Required task: Give exactly the lines from the one with "What value does" through the final line of the listing below, both included, leaving out any pictures.

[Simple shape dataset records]
■ ■ ■ ■ ■

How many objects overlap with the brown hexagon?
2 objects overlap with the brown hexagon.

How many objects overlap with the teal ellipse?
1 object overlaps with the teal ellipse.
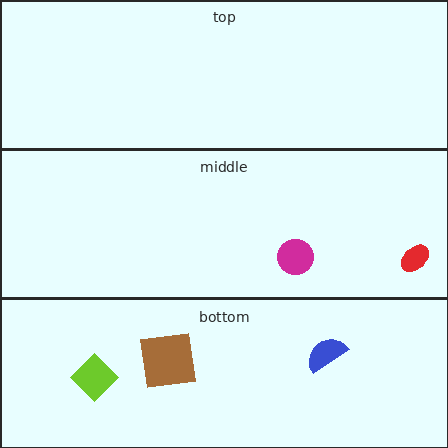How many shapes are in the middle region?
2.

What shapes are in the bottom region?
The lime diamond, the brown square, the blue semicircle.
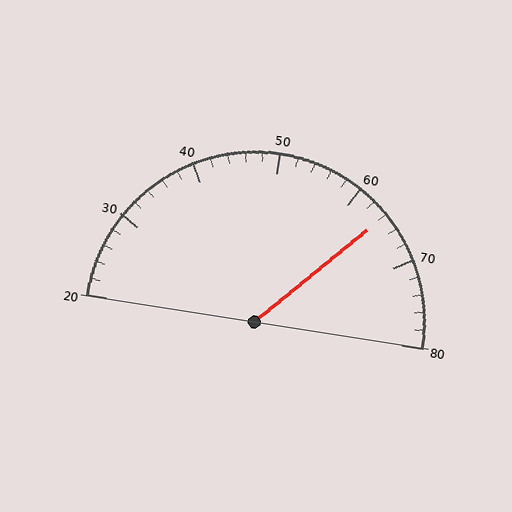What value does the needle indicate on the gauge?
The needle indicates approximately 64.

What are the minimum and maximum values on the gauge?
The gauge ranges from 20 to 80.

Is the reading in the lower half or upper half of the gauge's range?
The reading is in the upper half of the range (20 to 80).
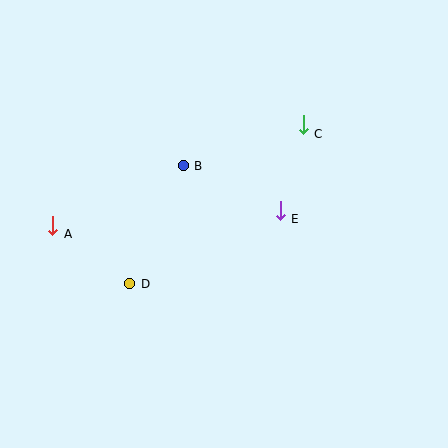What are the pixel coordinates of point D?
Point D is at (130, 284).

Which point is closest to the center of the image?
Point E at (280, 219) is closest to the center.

■ ■ ■ ■ ■

Response below:
What value does the needle indicate on the gauge?
The needle indicates approximately 64.

What are the minimum and maximum values on the gauge?
The gauge ranges from 20 to 80.

Is the reading in the lower half or upper half of the gauge's range?
The reading is in the upper half of the range (20 to 80).
What are the pixel coordinates of point D?
Point D is at (130, 284).

Which point is closest to the center of the image?
Point E at (280, 219) is closest to the center.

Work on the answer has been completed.